── Records to use

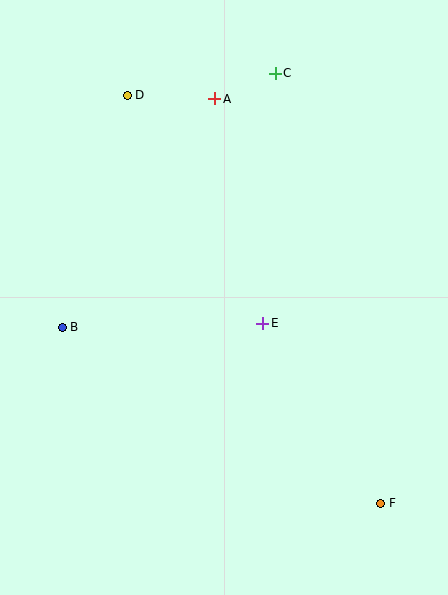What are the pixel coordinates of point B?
Point B is at (62, 327).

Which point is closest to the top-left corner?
Point D is closest to the top-left corner.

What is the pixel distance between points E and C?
The distance between E and C is 250 pixels.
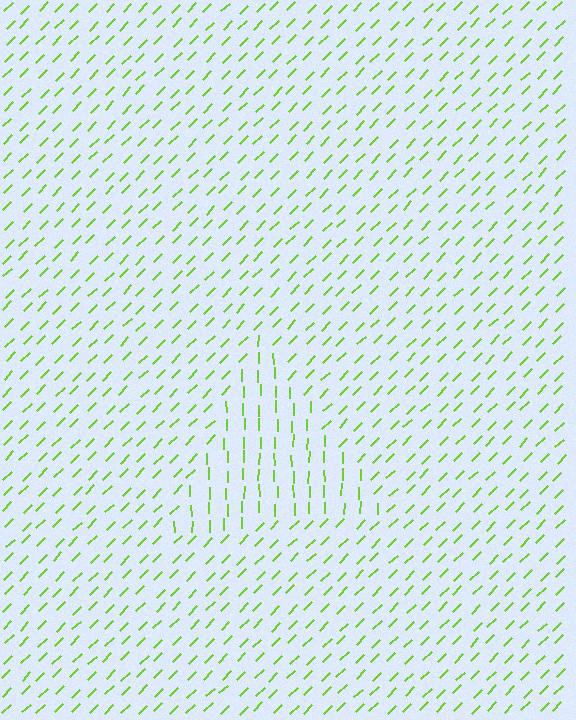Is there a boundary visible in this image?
Yes, there is a texture boundary formed by a change in line orientation.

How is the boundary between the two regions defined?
The boundary is defined purely by a change in line orientation (approximately 45 degrees difference). All lines are the same color and thickness.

────

Work instructions
Quote exactly, and nothing besides, the lines from the one with "Is there a boundary visible in this image?" through the end of the records above; include both ends and omit the pictures.

Output of the task
Is there a boundary visible in this image?
Yes, there is a texture boundary formed by a change in line orientation.

How is the boundary between the two regions defined?
The boundary is defined purely by a change in line orientation (approximately 45 degrees difference). All lines are the same color and thickness.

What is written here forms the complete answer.